◆ Work instructions
Without the pictures, return exactly the lines from the one with "Is the pink" through the one with "[3 frames are shown]". Both end lines belong in the copy.

◆ Provided information
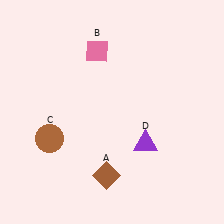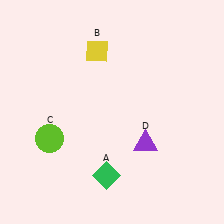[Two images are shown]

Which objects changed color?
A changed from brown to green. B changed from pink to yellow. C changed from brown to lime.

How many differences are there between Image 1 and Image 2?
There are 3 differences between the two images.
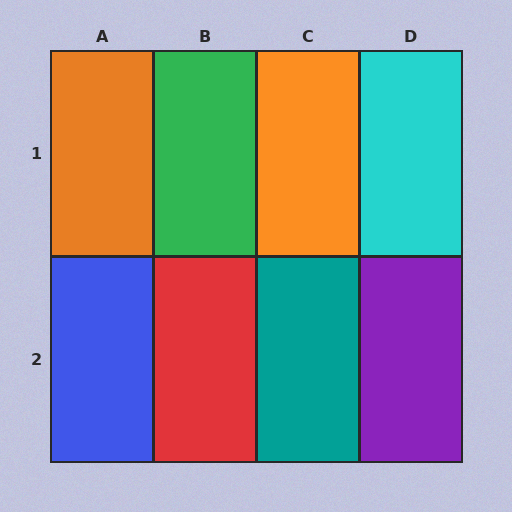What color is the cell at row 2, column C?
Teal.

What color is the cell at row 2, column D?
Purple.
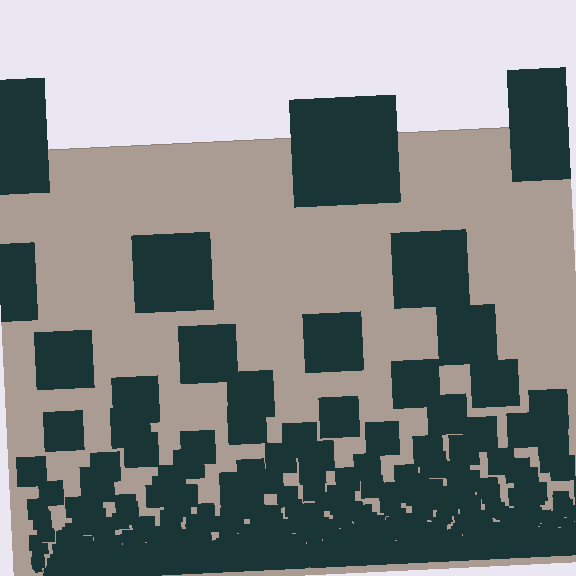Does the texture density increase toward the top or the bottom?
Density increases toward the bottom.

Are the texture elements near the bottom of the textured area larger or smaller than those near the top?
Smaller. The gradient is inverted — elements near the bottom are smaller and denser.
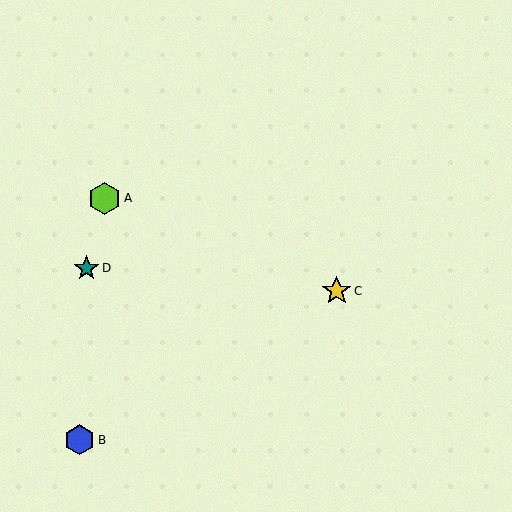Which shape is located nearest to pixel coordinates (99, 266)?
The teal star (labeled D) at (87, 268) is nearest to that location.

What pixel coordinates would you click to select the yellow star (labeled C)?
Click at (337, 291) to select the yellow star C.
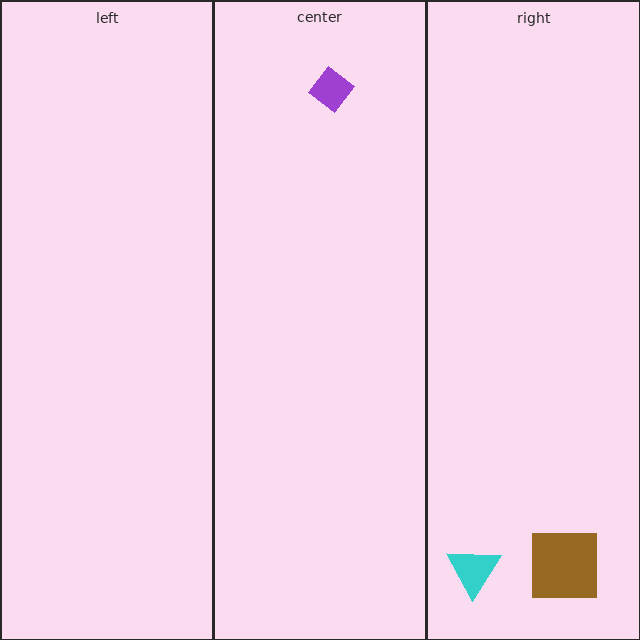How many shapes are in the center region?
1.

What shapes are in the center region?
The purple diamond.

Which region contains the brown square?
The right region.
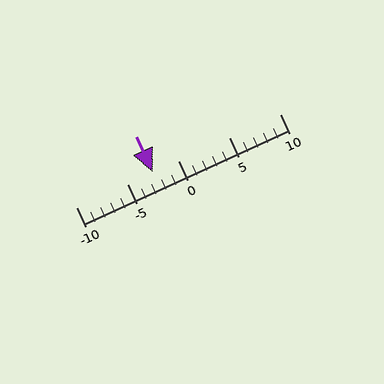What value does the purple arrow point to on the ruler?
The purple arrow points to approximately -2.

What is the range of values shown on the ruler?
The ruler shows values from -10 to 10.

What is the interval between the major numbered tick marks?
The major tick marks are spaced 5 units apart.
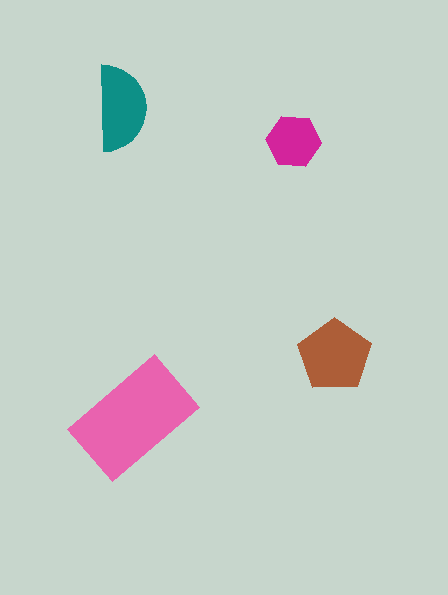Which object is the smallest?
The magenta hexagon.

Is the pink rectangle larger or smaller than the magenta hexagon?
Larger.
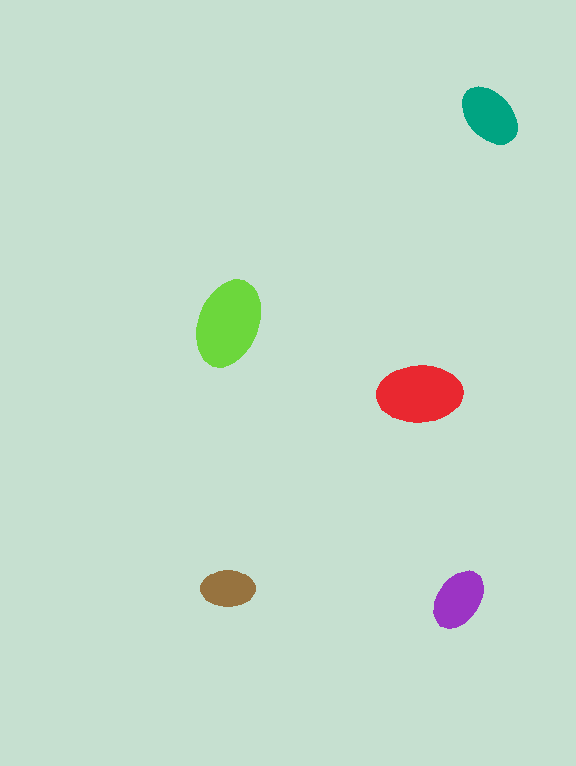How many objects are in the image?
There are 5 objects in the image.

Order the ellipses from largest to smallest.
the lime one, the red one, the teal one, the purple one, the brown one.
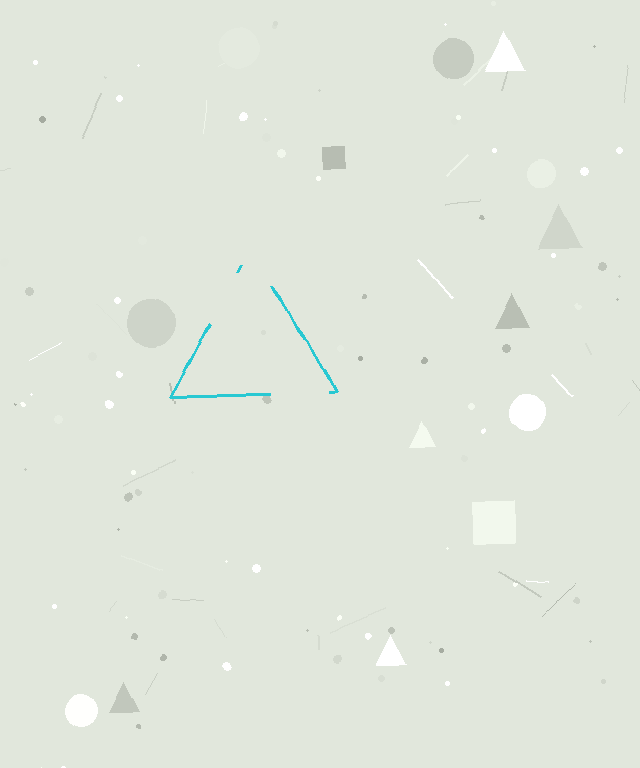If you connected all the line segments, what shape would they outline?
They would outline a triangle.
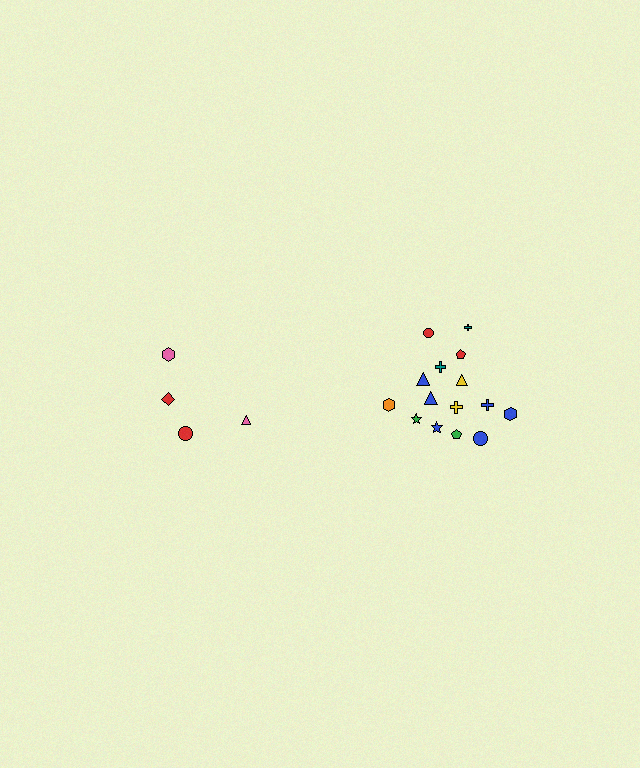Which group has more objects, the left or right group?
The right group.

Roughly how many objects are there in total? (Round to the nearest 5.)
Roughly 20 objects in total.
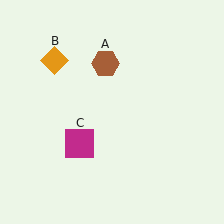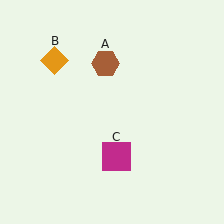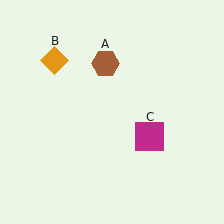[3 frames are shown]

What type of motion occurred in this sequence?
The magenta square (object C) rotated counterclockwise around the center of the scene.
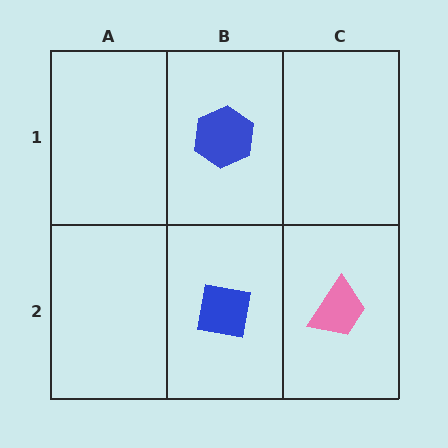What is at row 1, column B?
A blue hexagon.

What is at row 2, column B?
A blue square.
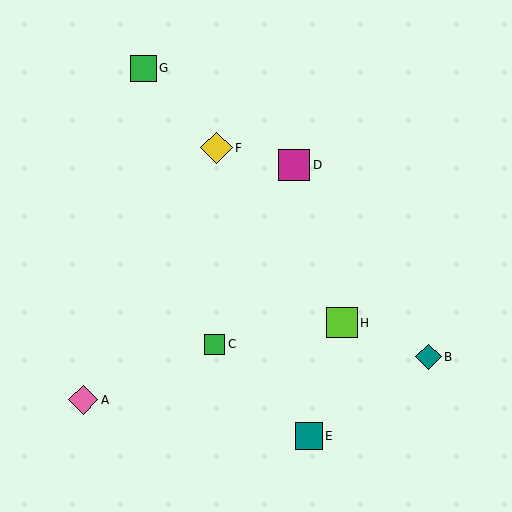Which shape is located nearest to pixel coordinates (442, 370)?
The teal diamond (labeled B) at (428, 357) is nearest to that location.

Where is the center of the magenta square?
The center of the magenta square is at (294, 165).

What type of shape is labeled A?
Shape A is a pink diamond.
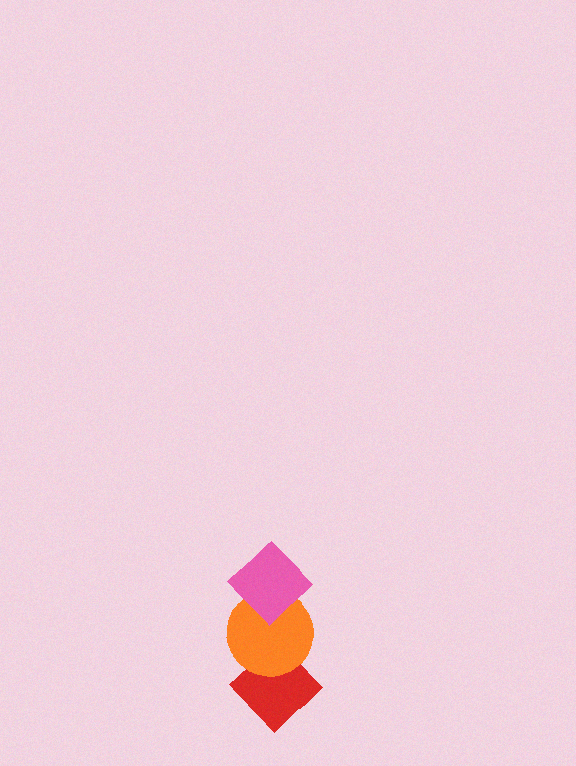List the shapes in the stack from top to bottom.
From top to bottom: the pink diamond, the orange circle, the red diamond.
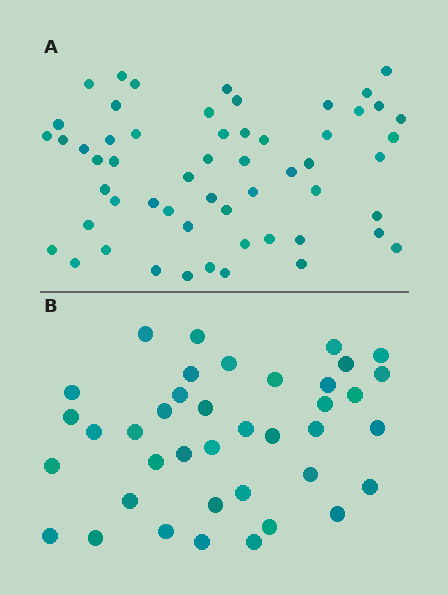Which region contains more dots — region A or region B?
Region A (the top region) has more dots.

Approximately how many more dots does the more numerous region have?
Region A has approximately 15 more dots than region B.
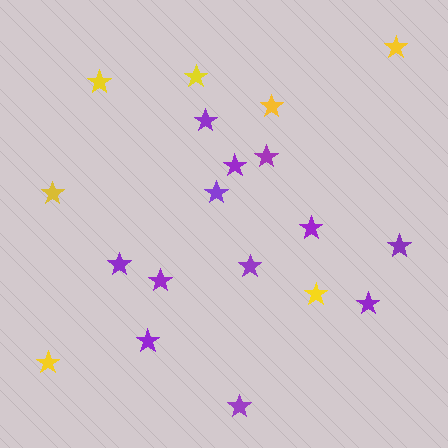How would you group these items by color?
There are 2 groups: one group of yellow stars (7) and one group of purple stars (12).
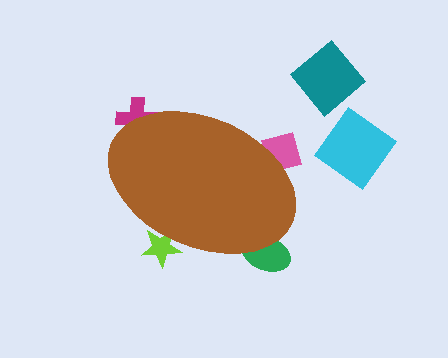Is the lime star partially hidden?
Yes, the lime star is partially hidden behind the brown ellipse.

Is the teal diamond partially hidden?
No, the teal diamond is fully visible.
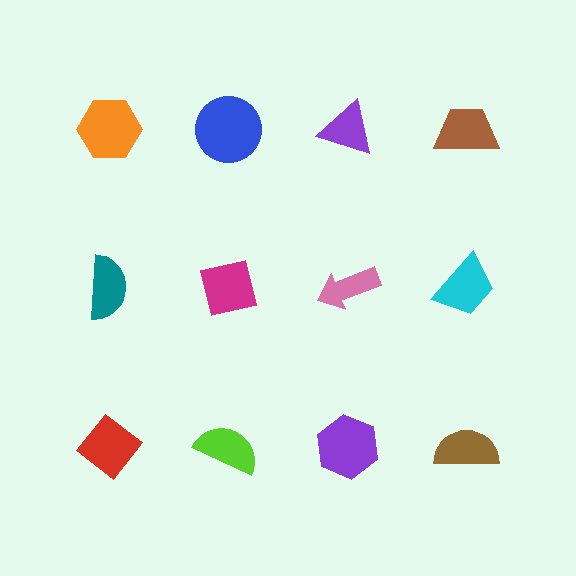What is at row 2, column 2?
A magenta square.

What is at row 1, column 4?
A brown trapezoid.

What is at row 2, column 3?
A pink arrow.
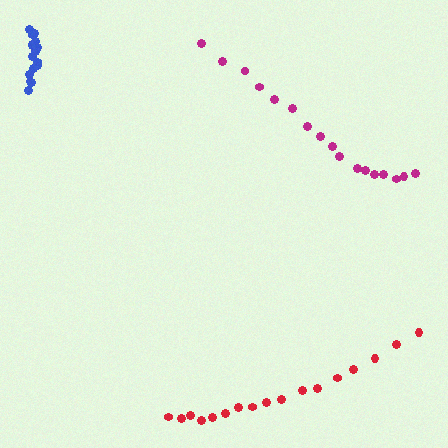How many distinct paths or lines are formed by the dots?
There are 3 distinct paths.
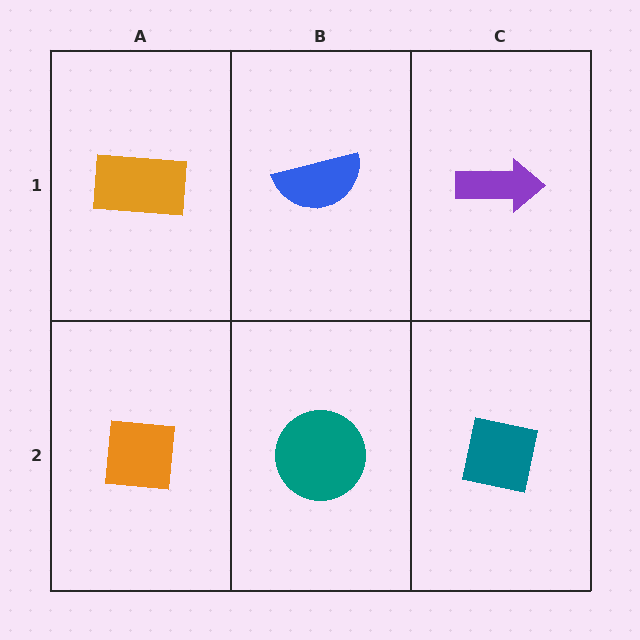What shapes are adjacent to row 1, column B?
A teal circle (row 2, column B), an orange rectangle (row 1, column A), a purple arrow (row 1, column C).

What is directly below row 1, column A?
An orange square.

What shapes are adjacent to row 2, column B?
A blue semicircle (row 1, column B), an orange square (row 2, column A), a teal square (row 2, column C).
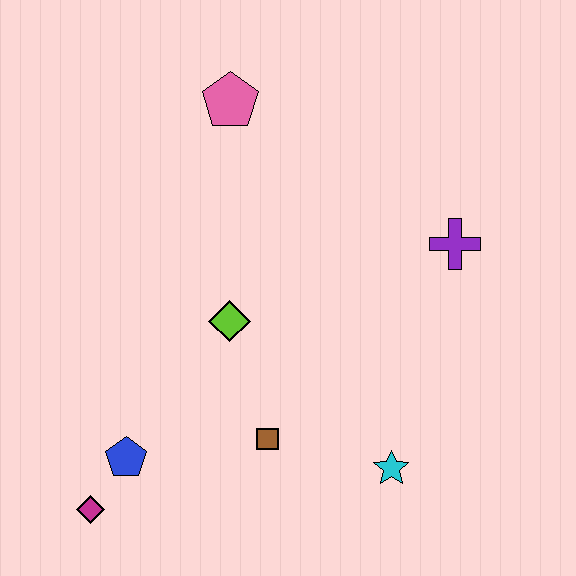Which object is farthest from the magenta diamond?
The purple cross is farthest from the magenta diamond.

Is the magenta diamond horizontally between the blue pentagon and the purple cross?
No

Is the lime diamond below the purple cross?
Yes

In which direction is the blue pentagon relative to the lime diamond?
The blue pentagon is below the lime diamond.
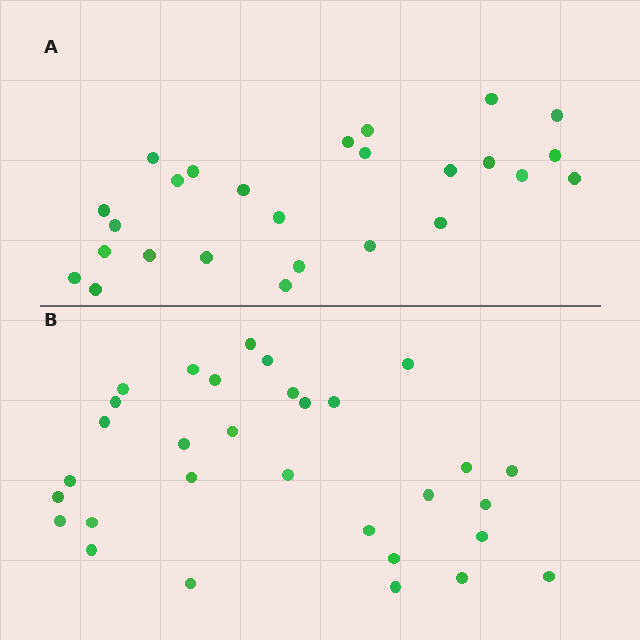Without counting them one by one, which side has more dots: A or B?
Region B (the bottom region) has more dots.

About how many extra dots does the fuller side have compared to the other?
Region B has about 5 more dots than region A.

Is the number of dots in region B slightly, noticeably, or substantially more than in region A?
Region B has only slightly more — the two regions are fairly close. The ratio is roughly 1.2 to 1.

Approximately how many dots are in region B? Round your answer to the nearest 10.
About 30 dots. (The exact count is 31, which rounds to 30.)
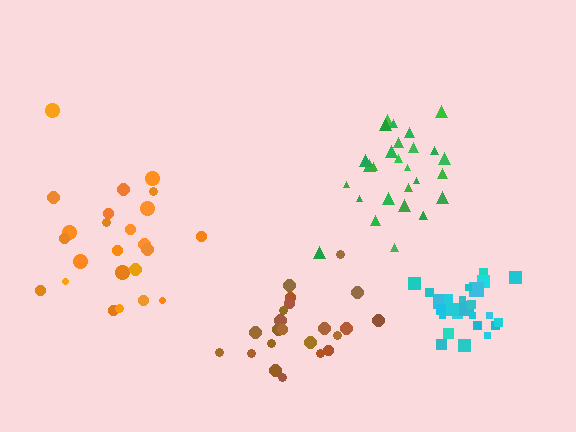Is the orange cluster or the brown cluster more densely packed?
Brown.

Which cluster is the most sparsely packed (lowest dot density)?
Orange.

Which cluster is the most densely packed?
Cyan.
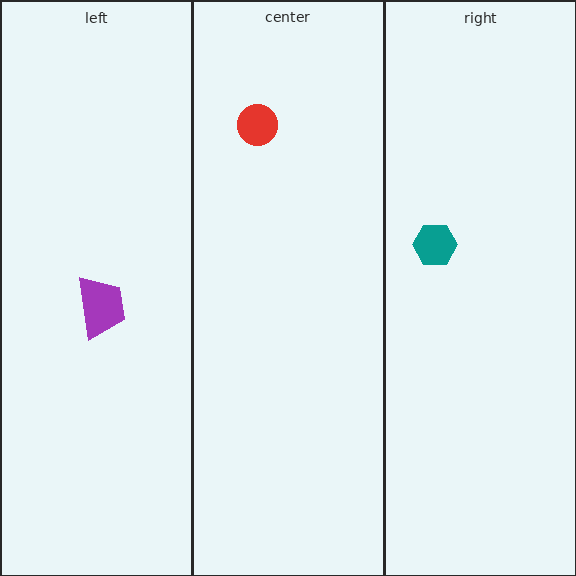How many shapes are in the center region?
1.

◆ Written response
Is the pink rectangle larger or smaller than the magenta hexagon?
Larger.
How many objects are in the image?
There are 5 objects in the image.

Order the ellipses from largest to smallest.
the lime one, the red one, the teal one, the purple one, the brown one.
If you connected all the line segments, what shape would they outline?
They would outline a triangle.
Which group has more objects, the left or right group?
The right group.

Roughly how many objects are there in total? (Round to the nearest 5.)
Roughly 20 objects in total.
[3 frames are shown]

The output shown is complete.